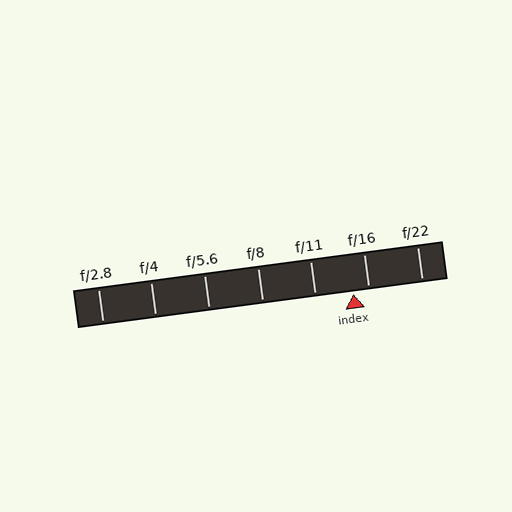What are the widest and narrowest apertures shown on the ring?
The widest aperture shown is f/2.8 and the narrowest is f/22.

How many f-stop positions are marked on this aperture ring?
There are 7 f-stop positions marked.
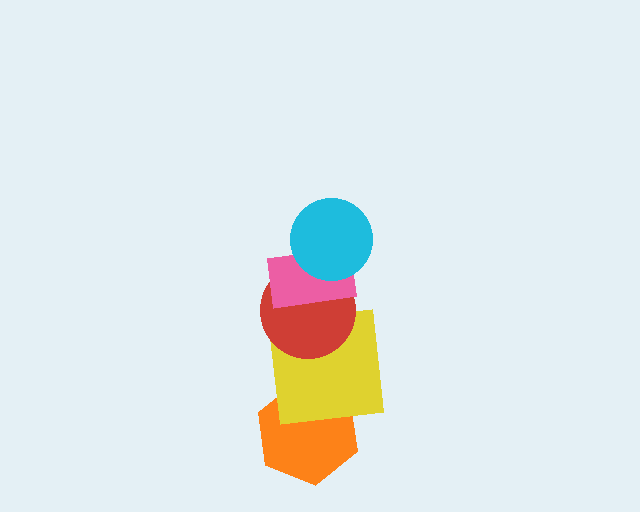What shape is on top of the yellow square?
The red circle is on top of the yellow square.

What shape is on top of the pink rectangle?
The cyan circle is on top of the pink rectangle.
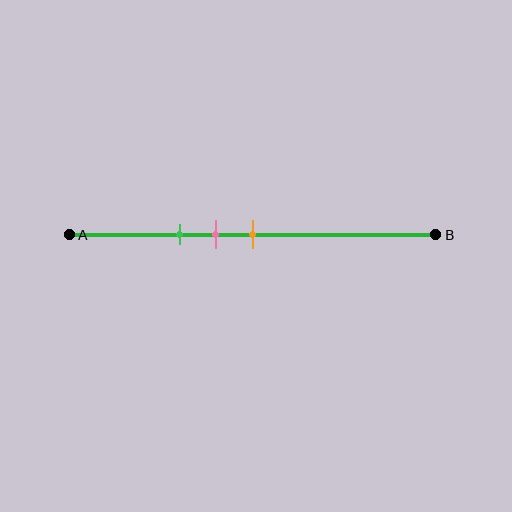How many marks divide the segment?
There are 3 marks dividing the segment.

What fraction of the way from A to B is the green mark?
The green mark is approximately 30% (0.3) of the way from A to B.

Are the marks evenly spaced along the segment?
The marks are evenly spaced relative to one another, but the end sections next to A and B have different lengths, so they do not divide the segment into equal parts.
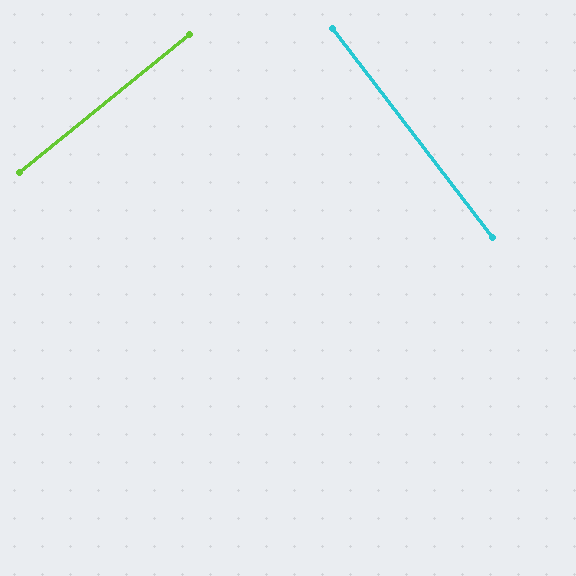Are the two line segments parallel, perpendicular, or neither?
Perpendicular — they meet at approximately 88°.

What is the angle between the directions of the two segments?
Approximately 88 degrees.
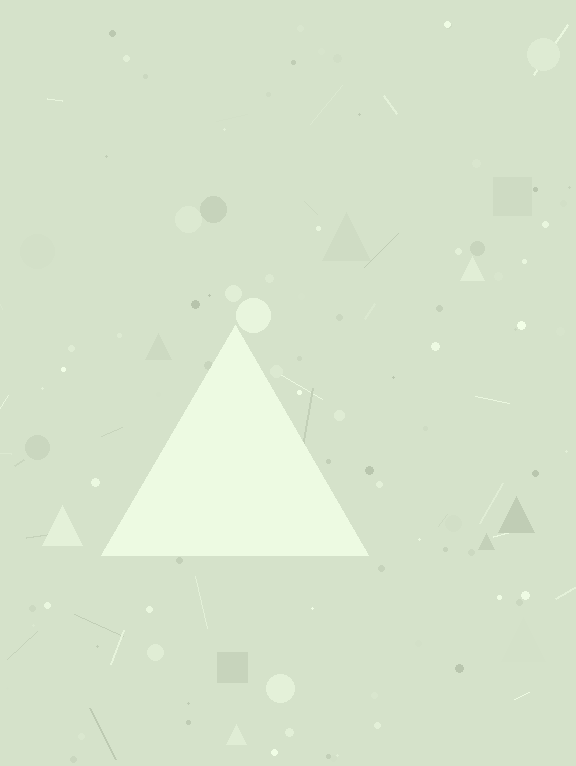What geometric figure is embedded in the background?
A triangle is embedded in the background.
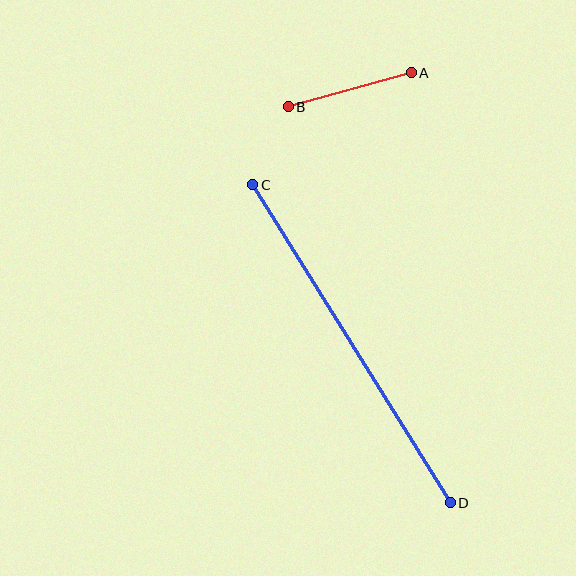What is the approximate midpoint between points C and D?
The midpoint is at approximately (352, 344) pixels.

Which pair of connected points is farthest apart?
Points C and D are farthest apart.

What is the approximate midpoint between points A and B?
The midpoint is at approximately (350, 90) pixels.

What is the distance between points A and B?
The distance is approximately 127 pixels.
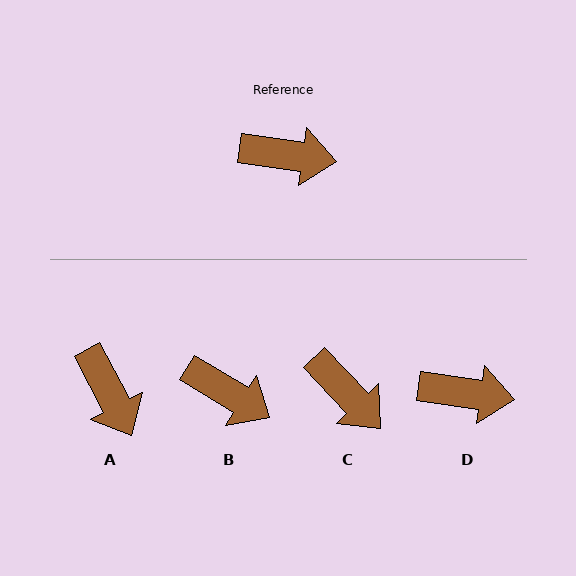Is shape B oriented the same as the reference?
No, it is off by about 24 degrees.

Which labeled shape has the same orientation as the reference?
D.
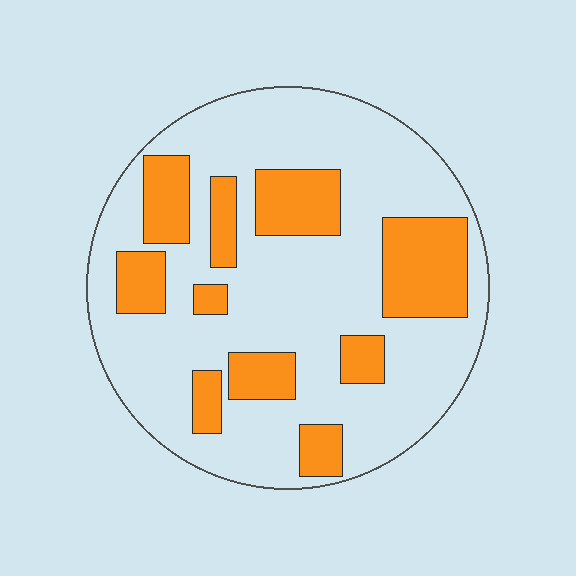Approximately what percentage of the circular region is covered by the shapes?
Approximately 25%.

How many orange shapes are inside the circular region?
10.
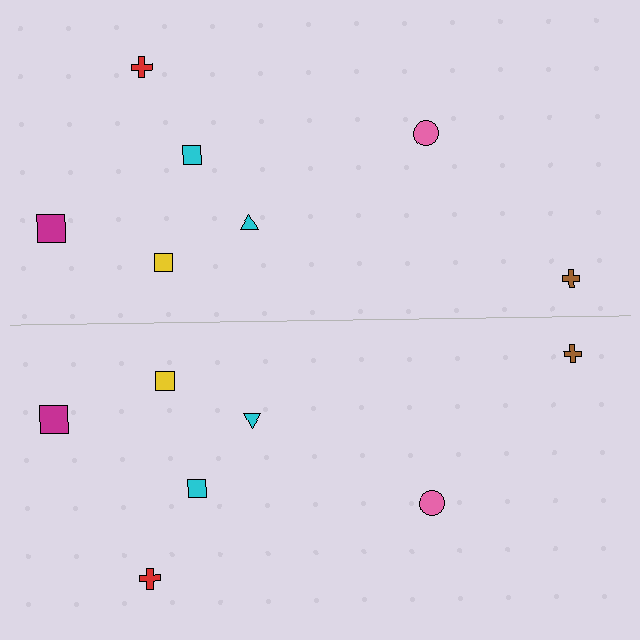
+ + + +
*Your instructions*.
Without the pictures, retype the whole of the material above exactly.

*Finished exercise*.
What are the widest and narrowest apertures shown on the ring?
The widest aperture shown is f/2.8 and the narrowest is f/22.

How many f-stop positions are marked on this aperture ring?
There are 7 f-stop positions marked.
What shape is on top of the yellow square?
The red circle is on top of the yellow square.

What shape is on top of the pink rectangle?
The cyan circle is on top of the pink rectangle.
How many marks divide the segment?
There are 3 marks dividing the segment.

What fraction of the way from A to B is the green mark?
The green mark is approximately 30% (0.3) of the way from A to B.

Are the marks evenly spaced along the segment?
The marks are evenly spaced relative to one another, but the end sections next to A and B have different lengths, so they do not divide the segment into equal parts.
Are the two line segments parallel, perpendicular, or neither?
Perpendicular — they meet at approximately 88°.

What is the angle between the directions of the two segments?
Approximately 88 degrees.
What geometric figure is embedded in the background?
A triangle is embedded in the background.
What is the approximate midpoint between points C and D?
The midpoint is at approximately (352, 344) pixels.

Which pair of connected points is farthest apart?
Points C and D are farthest apart.

What is the approximate midpoint between points A and B?
The midpoint is at approximately (350, 90) pixels.

What is the distance between points A and B?
The distance is approximately 127 pixels.
Is shape B oriented the same as the reference?
No, it is off by about 24 degrees.

Which labeled shape has the same orientation as the reference?
D.
Approximately what percentage of the circular region is covered by the shapes?
Approximately 25%.

How many orange shapes are inside the circular region?
10.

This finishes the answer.